-- BEGIN Provided information --
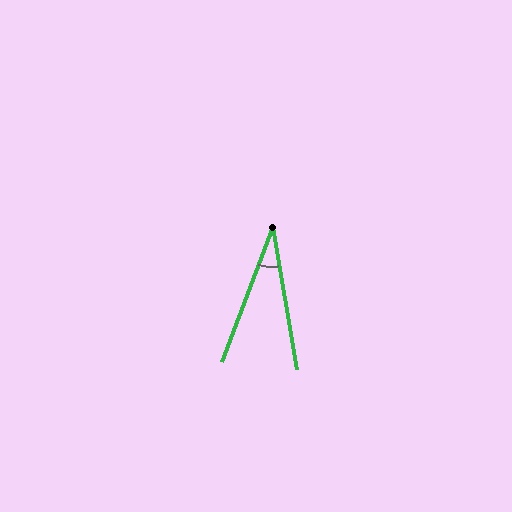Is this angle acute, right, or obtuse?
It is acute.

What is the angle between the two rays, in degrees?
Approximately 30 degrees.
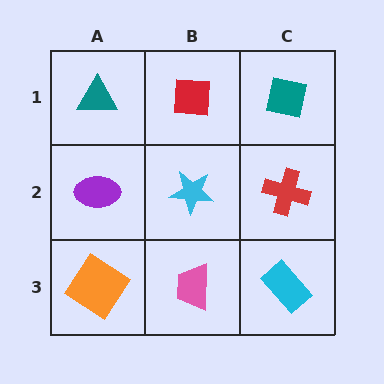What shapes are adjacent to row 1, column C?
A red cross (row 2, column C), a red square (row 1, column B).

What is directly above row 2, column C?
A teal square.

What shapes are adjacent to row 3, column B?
-- END Provided information --
Work required:
Please repeat the entries exactly. Do not include the pictures.

Task result:
Is this angle acute, right, or obtuse?
It is acute.

What is the angle between the two rays, in degrees?
Approximately 30 degrees.
What shapes are adjacent to row 1, column C?
A red cross (row 2, column C), a red square (row 1, column B).

What is directly above row 2, column C?
A teal square.

What shapes are adjacent to row 3, column B?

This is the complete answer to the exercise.